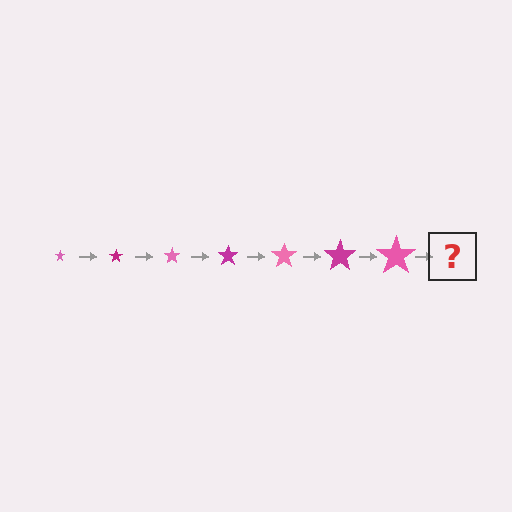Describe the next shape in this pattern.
It should be a magenta star, larger than the previous one.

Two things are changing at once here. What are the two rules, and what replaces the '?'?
The two rules are that the star grows larger each step and the color cycles through pink and magenta. The '?' should be a magenta star, larger than the previous one.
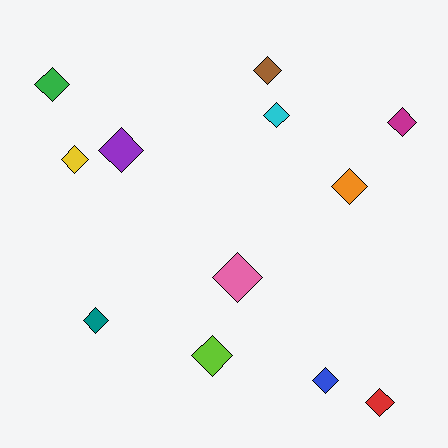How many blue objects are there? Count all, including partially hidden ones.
There is 1 blue object.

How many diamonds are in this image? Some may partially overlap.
There are 12 diamonds.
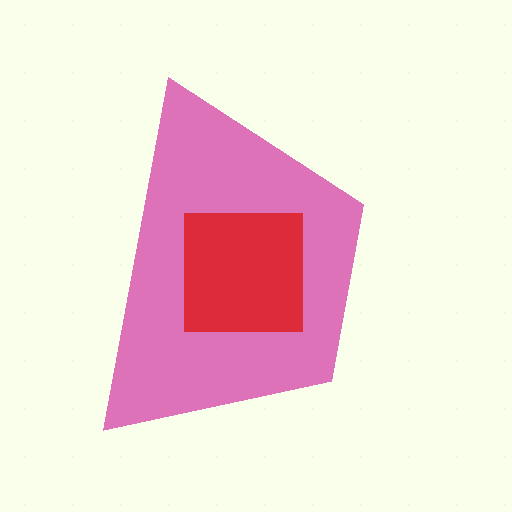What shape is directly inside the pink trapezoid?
The red square.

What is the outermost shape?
The pink trapezoid.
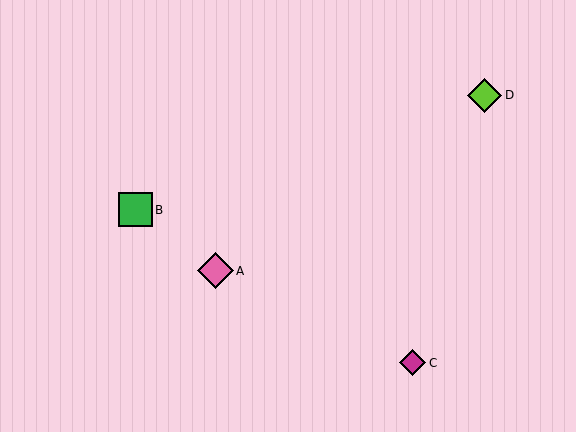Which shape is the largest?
The green square (labeled B) is the largest.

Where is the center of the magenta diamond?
The center of the magenta diamond is at (413, 363).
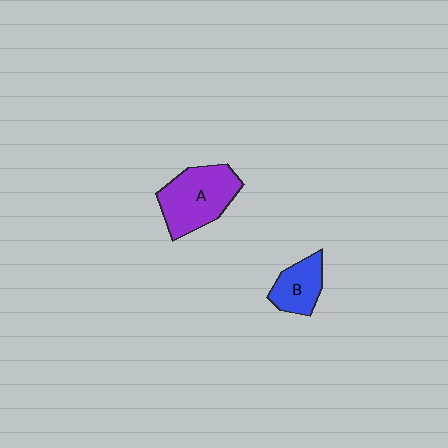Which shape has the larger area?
Shape A (purple).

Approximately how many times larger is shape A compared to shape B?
Approximately 1.8 times.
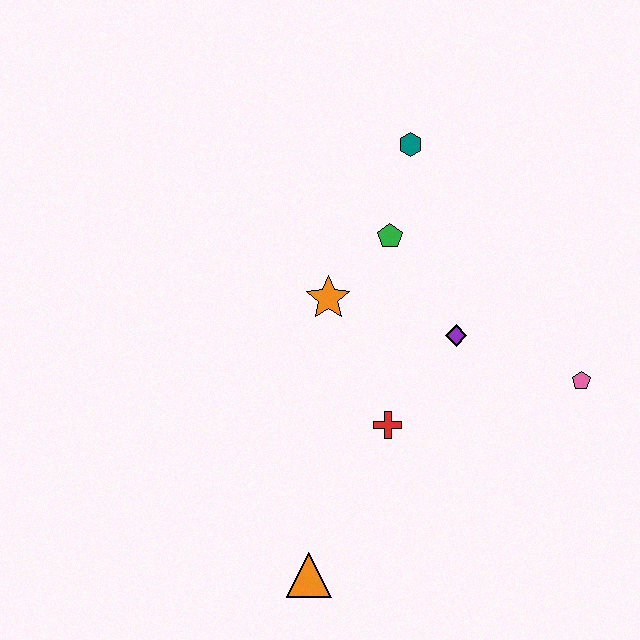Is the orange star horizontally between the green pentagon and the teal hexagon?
No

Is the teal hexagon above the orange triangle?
Yes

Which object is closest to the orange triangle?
The red cross is closest to the orange triangle.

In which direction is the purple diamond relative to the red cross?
The purple diamond is above the red cross.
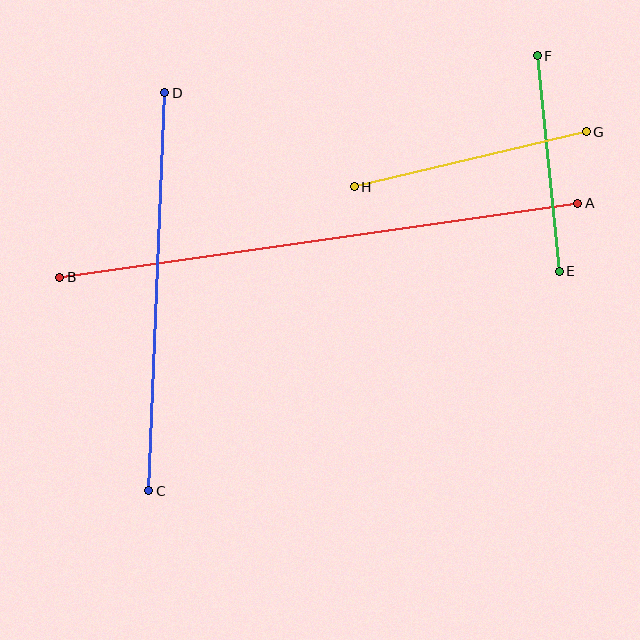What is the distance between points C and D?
The distance is approximately 398 pixels.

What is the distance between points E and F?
The distance is approximately 217 pixels.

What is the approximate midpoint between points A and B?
The midpoint is at approximately (319, 240) pixels.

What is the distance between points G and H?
The distance is approximately 238 pixels.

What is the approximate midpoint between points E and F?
The midpoint is at approximately (548, 164) pixels.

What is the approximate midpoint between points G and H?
The midpoint is at approximately (470, 159) pixels.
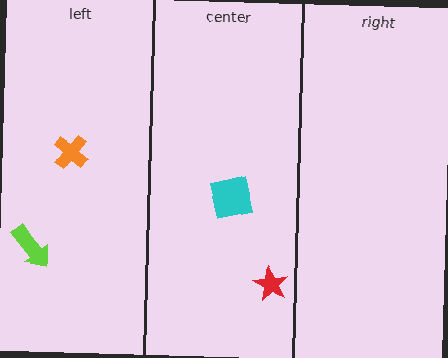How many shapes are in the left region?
2.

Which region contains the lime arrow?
The left region.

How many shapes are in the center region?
2.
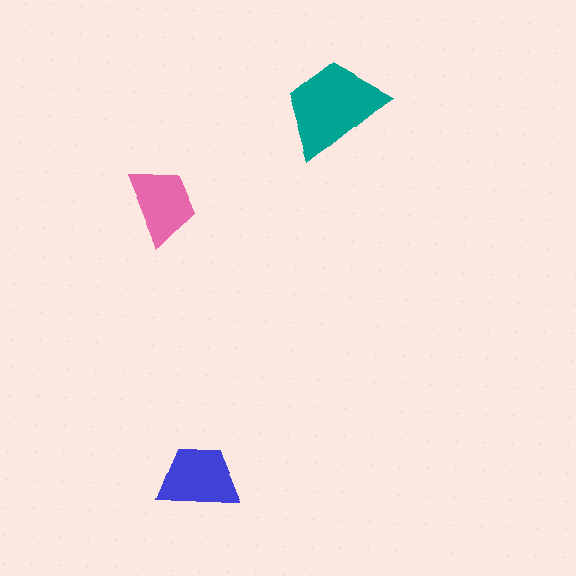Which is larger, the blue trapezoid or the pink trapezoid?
The blue one.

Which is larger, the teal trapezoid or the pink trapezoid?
The teal one.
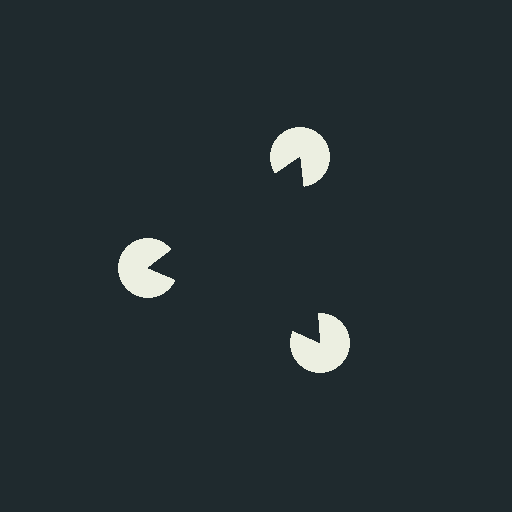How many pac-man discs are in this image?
There are 3 — one at each vertex of the illusory triangle.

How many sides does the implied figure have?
3 sides.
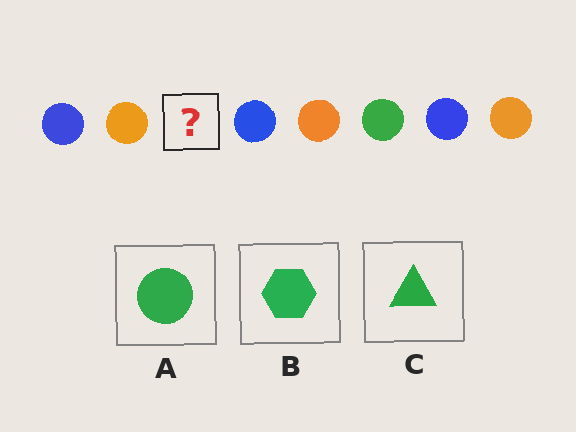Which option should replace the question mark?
Option A.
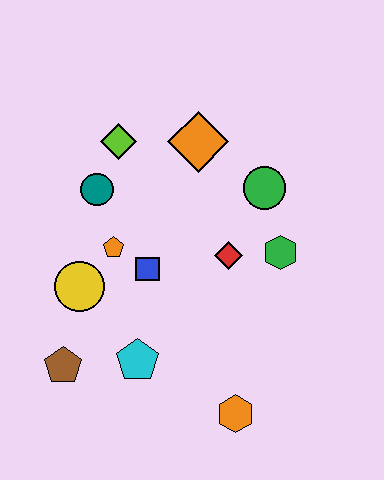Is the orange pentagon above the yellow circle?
Yes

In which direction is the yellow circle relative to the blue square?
The yellow circle is to the left of the blue square.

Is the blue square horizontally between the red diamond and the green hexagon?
No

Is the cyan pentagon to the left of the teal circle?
No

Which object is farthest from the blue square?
The orange hexagon is farthest from the blue square.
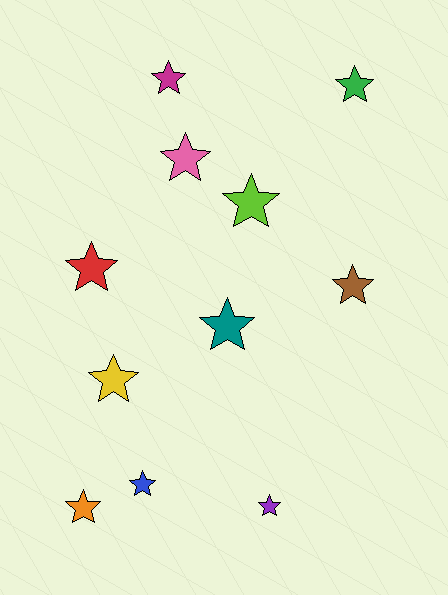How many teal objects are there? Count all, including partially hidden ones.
There is 1 teal object.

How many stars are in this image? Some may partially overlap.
There are 11 stars.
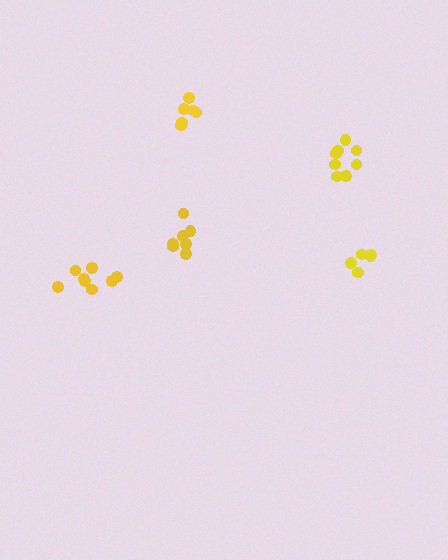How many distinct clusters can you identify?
There are 5 distinct clusters.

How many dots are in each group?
Group 1: 7 dots, Group 2: 6 dots, Group 3: 8 dots, Group 4: 6 dots, Group 5: 8 dots (35 total).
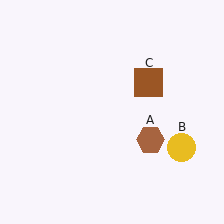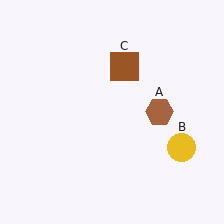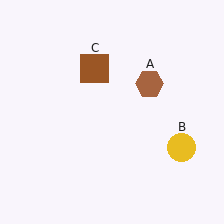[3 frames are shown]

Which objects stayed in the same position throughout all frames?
Yellow circle (object B) remained stationary.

########################################

**What you will do:** All of the records above must be copied exactly, except for the pictures.

**Result of this task:**
Describe the next shape in this pattern.
It should be a magenta star, larger than the previous one.

Two things are changing at once here. What are the two rules, and what replaces the '?'?
The two rules are that the star grows larger each step and the color cycles through pink and magenta. The '?' should be a magenta star, larger than the previous one.
How many blue objects are there? Count all, including partially hidden ones.
There is 1 blue object.

How many diamonds are in this image? Some may partially overlap.
There are 12 diamonds.
What shape is directly inside the pink trapezoid?
The red square.

What is the outermost shape?
The pink trapezoid.
Which shape is the largest?
The green square (labeled B) is the largest.

Where is the center of the magenta diamond?
The center of the magenta diamond is at (413, 363).
Which shape has the larger area?
Shape A (purple).

Approximately how many times larger is shape A compared to shape B?
Approximately 1.8 times.
Is the orange star horizontally between the green pentagon and the teal hexagon?
No

Is the teal hexagon above the orange triangle?
Yes

Which object is closest to the orange triangle?
The red cross is closest to the orange triangle.

In which direction is the purple diamond relative to the red cross?
The purple diamond is above the red cross.
What is the distance between points C and D?
The distance is approximately 398 pixels.

What is the distance between points E and F?
The distance is approximately 217 pixels.

What is the approximate midpoint between points A and B?
The midpoint is at approximately (319, 240) pixels.

What is the distance between points G and H?
The distance is approximately 238 pixels.

What is the approximate midpoint between points E and F?
The midpoint is at approximately (548, 164) pixels.

What is the approximate midpoint between points G and H?
The midpoint is at approximately (470, 159) pixels.
How many shapes are in the left region?
2.

Which region contains the lime arrow?
The left region.

How many shapes are in the center region?
2.
Which is larger, the blue trapezoid or the pink trapezoid?
The blue one.

Which is larger, the teal trapezoid or the pink trapezoid?
The teal one.
How many pac-man discs are in this image?
There are 3 — one at each vertex of the illusory triangle.

How many sides does the implied figure have?
3 sides.
Which option should replace the question mark?
Option A.
Is the orange pentagon above the yellow circle?
Yes

In which direction is the yellow circle relative to the blue square?
The yellow circle is to the left of the blue square.

Is the blue square horizontally between the red diamond and the green hexagon?
No

Is the cyan pentagon to the left of the teal circle?
No

Which object is farthest from the blue square?
The orange hexagon is farthest from the blue square.
How many teal objects are there? Count all, including partially hidden ones.
There is 1 teal object.

How many stars are in this image? Some may partially overlap.
There are 11 stars.
How many distinct clusters can you identify?
There are 5 distinct clusters.

How many dots are in each group?
Group 1: 7 dots, Group 2: 6 dots, Group 3: 8 dots, Group 4: 6 dots, Group 5: 8 dots (35 total).
[3 frames are shown]

Which objects stayed in the same position throughout all frames?
Yellow circle (object B) remained stationary.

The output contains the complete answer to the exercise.